(Collected data)
'''
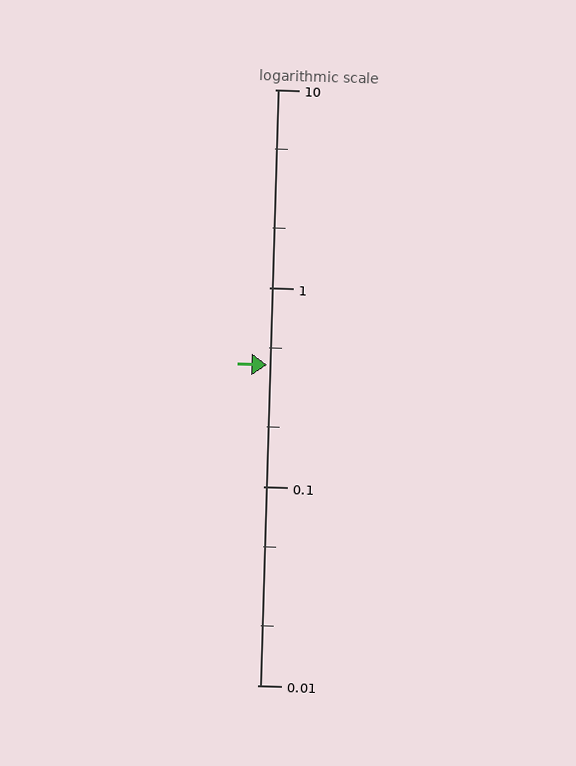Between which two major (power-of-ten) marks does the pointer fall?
The pointer is between 0.1 and 1.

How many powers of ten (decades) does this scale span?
The scale spans 3 decades, from 0.01 to 10.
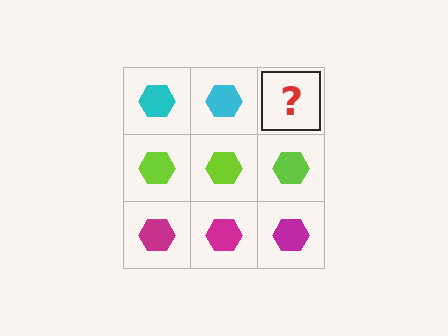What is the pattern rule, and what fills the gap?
The rule is that each row has a consistent color. The gap should be filled with a cyan hexagon.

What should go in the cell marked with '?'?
'''
| What is required |
Retype all entries exactly as they appear, dropping the images.

| Final answer |
Between which two major (power-of-ten) marks does the pointer fall?
The pointer is between 0.1 and 1.

How many powers of ten (decades) does this scale span?
The scale spans 3 decades, from 0.01 to 10.
What is the pattern rule, and what fills the gap?
The rule is that each row has a consistent color. The gap should be filled with a cyan hexagon.

What should go in the cell marked with '?'?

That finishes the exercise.